Dataset entries:

— Start —

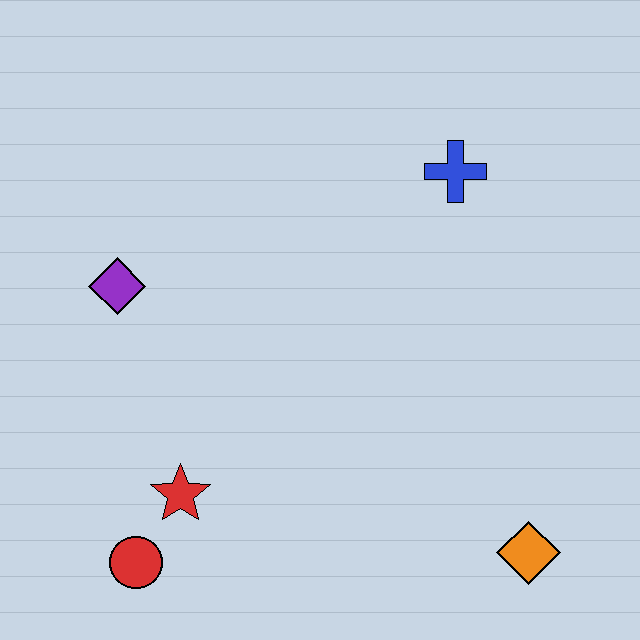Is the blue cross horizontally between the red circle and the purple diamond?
No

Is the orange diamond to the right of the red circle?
Yes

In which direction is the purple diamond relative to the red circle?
The purple diamond is above the red circle.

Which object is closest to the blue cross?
The purple diamond is closest to the blue cross.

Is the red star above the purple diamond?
No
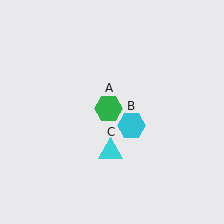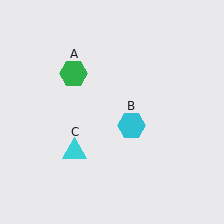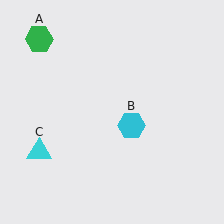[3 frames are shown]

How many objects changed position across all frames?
2 objects changed position: green hexagon (object A), cyan triangle (object C).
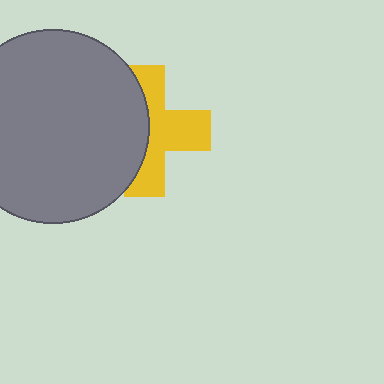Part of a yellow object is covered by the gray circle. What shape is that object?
It is a cross.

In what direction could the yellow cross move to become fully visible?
The yellow cross could move right. That would shift it out from behind the gray circle entirely.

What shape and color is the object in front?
The object in front is a gray circle.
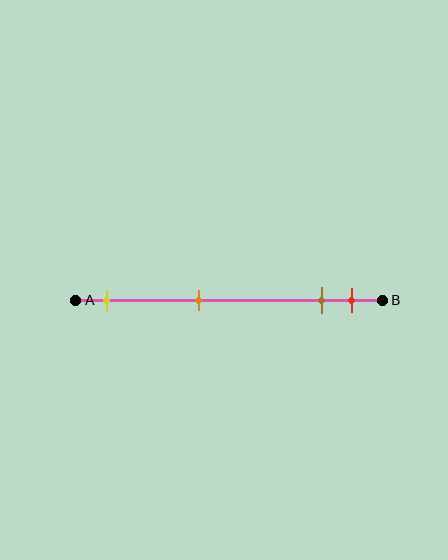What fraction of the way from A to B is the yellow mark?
The yellow mark is approximately 10% (0.1) of the way from A to B.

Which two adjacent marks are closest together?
The brown and red marks are the closest adjacent pair.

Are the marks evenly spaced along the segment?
No, the marks are not evenly spaced.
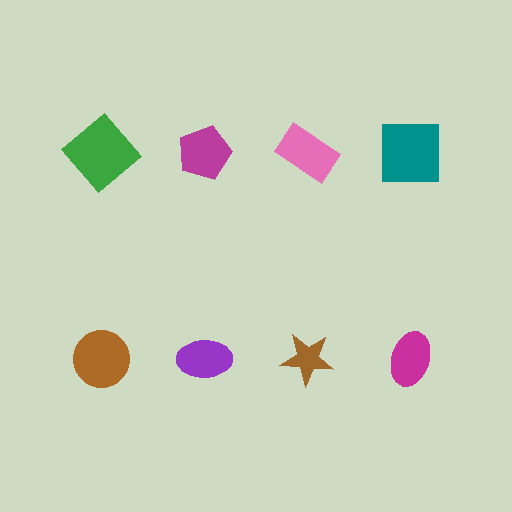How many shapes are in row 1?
4 shapes.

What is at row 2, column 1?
A brown circle.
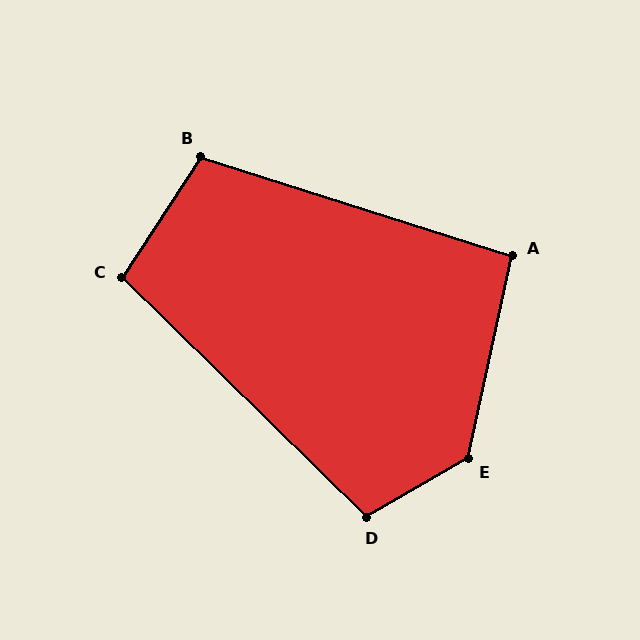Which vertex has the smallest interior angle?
A, at approximately 95 degrees.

— End —

=== Directive ===
Write down every line from the opening of the listing to the line with "[3 frames are shown]", both included, and nothing else; the pictures are omitted.

=== Answer to the problem ===
Is the blue cross horizontally between the red circle and the purple diamond?
No

Is the orange diamond to the right of the red circle?
Yes

In which direction is the purple diamond relative to the red circle?
The purple diamond is above the red circle.

Which object is closest to the blue cross?
The purple diamond is closest to the blue cross.

Is the red star above the purple diamond?
No
[3 frames are shown]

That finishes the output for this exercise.